═══ Records shown
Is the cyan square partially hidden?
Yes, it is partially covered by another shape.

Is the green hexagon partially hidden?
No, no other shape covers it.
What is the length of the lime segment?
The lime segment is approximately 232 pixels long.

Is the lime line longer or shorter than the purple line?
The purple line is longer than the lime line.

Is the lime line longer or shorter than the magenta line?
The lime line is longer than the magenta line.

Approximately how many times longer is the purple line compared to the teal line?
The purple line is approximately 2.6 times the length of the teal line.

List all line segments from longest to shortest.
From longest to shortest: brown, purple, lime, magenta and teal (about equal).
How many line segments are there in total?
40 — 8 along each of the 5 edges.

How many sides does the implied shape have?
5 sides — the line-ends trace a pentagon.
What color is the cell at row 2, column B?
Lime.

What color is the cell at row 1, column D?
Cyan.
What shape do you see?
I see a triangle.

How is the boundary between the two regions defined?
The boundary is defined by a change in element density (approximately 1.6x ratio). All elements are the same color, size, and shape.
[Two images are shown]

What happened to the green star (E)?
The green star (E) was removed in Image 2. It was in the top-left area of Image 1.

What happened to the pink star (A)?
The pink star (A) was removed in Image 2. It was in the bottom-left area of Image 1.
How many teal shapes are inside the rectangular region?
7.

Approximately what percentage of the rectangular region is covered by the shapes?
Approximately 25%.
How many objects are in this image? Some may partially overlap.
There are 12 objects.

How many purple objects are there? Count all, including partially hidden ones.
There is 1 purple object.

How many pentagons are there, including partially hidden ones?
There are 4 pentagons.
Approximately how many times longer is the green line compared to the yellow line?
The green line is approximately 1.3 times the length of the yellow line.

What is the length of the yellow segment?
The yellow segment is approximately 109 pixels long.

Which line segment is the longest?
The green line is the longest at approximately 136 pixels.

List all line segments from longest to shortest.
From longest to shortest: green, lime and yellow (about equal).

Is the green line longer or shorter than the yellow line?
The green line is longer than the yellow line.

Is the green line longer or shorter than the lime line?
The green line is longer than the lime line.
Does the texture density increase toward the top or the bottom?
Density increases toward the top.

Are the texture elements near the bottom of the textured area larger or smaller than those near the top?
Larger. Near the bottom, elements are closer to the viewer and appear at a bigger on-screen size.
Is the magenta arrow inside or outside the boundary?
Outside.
══════
> _What to do_
Extract the data in full. Keep it word for word.

> _Problem solution_
Is the cyan square partially hidden?
Yes, it is partially covered by another shape.

Is the green hexagon partially hidden?
No, no other shape covers it.
What is the length of the lime segment?
The lime segment is approximately 232 pixels long.

Is the lime line longer or shorter than the purple line?
The purple line is longer than the lime line.

Is the lime line longer or shorter than the magenta line?
The lime line is longer than the magenta line.

Approximately how many times longer is the purple line compared to the teal line?
The purple line is approximately 2.6 times the length of the teal line.

List all line segments from longest to shortest.
From longest to shortest: brown, purple, lime, magenta and teal (about equal).
How many line segments are there in total?
40 — 8 along each of the 5 edges.

How many sides does the implied shape have?
5 sides — the line-ends trace a pentagon.
What color is the cell at row 2, column B?
Lime.

What color is the cell at row 1, column D?
Cyan.
What shape do you see?
I see a triangle.

How is the boundary between the two regions defined?
The boundary is defined by a change in element density (approximately 1.6x ratio). All elements are the same color, size, and shape.
[Two images are shown]

What happened to the green star (E)?
The green star (E) was removed in Image 2. It was in the top-left area of Image 1.

What happened to the pink star (A)?
The pink star (A) was removed in Image 2. It was in the bottom-left area of Image 1.
How many teal shapes are inside the rectangular region?
7.

Approximately what percentage of the rectangular region is covered by the shapes?
Approximately 25%.
How many objects are in this image? Some may partially overlap.
There are 12 objects.

How many purple objects are there? Count all, including partially hidden ones.
There is 1 purple object.

How many pentagons are there, including partially hidden ones?
There are 4 pentagons.
Approximately how many times longer is the green line compared to the yellow line?
The green line is approximately 1.3 times the length of the yellow line.

What is the length of the yellow segment?
The yellow segment is approximately 109 pixels long.

Which line segment is the longest?
The green line is the longest at approximately 136 pixels.

List all line segments from longest to shortest.
From longest to shortest: green, lime and yellow (about equal).

Is the green line longer or shorter than the yellow line?
The green line is longer than the yellow line.

Is the green line longer or shorter than the lime line?
The green line is longer than the lime line.
Does the texture density increase toward the top or the bottom?
Density increases toward the top.

Are the texture elements near the bottom of the textured area larger or smaller than those near the top?
Larger. Near the bottom, elements are closer to the viewer and appear at a bigger on-screen size.
Is the magenta arrow inside or outside the boundary?
Outside.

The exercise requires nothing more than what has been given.